Exercise materials:
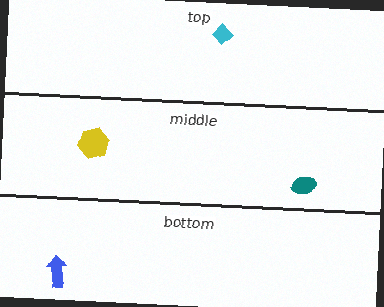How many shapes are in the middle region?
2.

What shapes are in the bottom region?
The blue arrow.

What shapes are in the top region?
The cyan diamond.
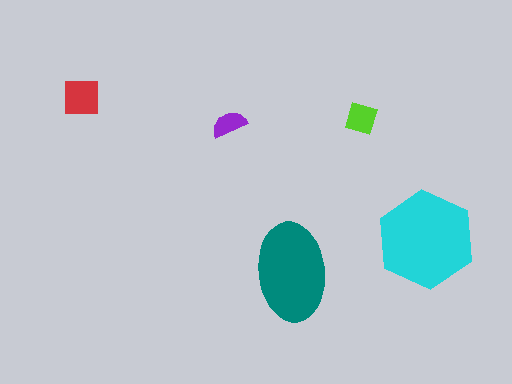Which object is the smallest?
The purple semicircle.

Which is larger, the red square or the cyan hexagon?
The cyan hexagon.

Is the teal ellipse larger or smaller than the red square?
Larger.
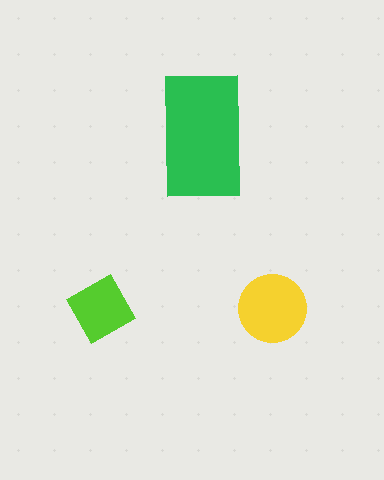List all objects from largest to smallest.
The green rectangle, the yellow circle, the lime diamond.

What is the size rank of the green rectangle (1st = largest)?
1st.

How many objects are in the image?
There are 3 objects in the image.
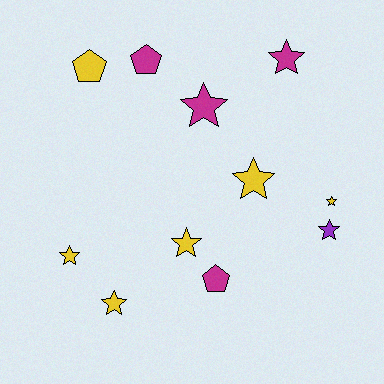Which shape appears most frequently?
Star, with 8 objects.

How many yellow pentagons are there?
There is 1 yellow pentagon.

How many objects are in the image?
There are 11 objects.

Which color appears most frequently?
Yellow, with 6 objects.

What the task requires: Produce an exact copy of only those lines that run from the line with "What shapes are in the top region?" to the final line of the records, including both; exclude images.

In response:
What shapes are in the top region?
The cyan diamond.
Which object is the smallest?
The purple semicircle.

Which is larger, the red square or the cyan hexagon?
The cyan hexagon.

Is the teal ellipse larger or smaller than the red square?
Larger.
List all objects from largest to smallest.
The green rectangle, the yellow circle, the lime diamond.

What is the size rank of the green rectangle (1st = largest)?
1st.

How many objects are in the image?
There are 3 objects in the image.
Which shape appears most frequently?
Star, with 8 objects.

How many yellow pentagons are there?
There is 1 yellow pentagon.

How many objects are in the image?
There are 11 objects.

Which color appears most frequently?
Yellow, with 6 objects.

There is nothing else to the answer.